↓
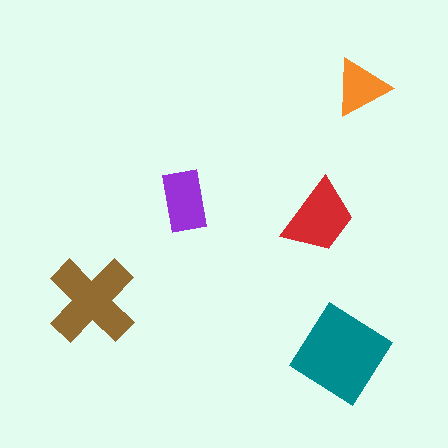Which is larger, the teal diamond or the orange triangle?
The teal diamond.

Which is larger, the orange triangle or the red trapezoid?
The red trapezoid.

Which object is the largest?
The teal diamond.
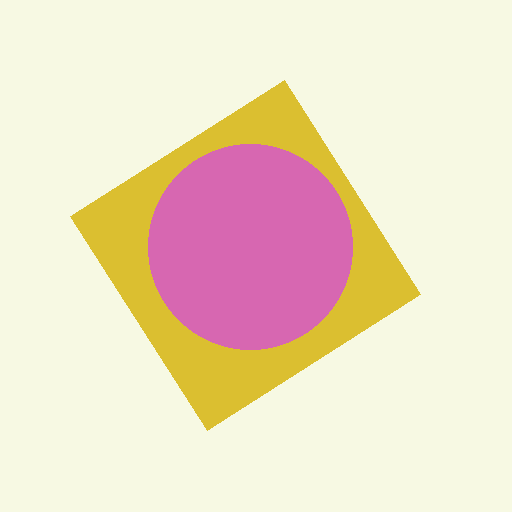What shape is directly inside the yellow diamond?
The pink circle.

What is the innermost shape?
The pink circle.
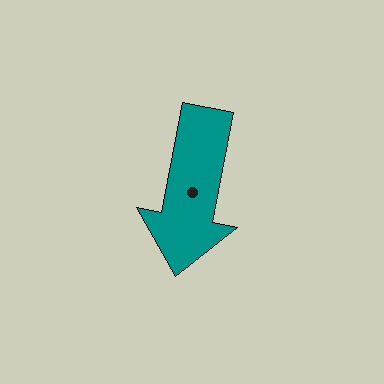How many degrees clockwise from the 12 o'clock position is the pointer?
Approximately 191 degrees.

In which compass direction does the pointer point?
South.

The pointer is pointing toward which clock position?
Roughly 6 o'clock.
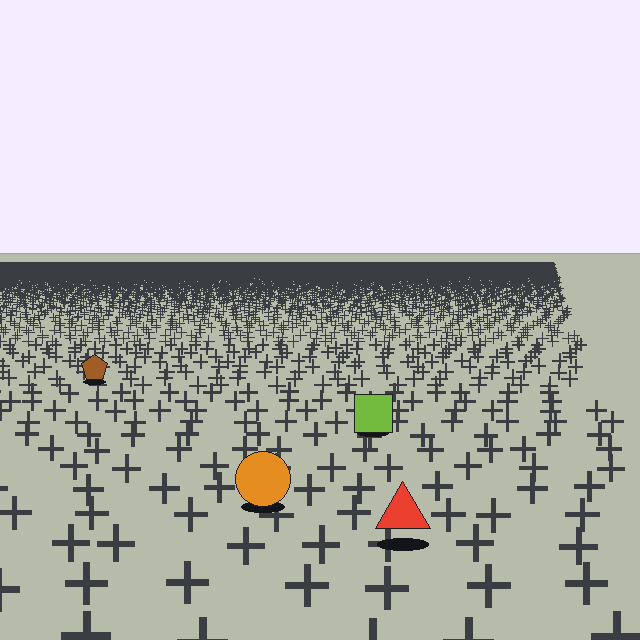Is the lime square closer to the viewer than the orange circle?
No. The orange circle is closer — you can tell from the texture gradient: the ground texture is coarser near it.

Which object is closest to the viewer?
The red triangle is closest. The texture marks near it are larger and more spread out.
↑
| INSTRUCTION |
Drop the pictures, then write out only the lines running from the one containing "Is the lime" through the last line above, both included, exactly.

| EXERCISE OUTPUT |
Is the lime square closer to the viewer than the orange circle?
No. The orange circle is closer — you can tell from the texture gradient: the ground texture is coarser near it.

Which object is closest to the viewer?
The red triangle is closest. The texture marks near it are larger and more spread out.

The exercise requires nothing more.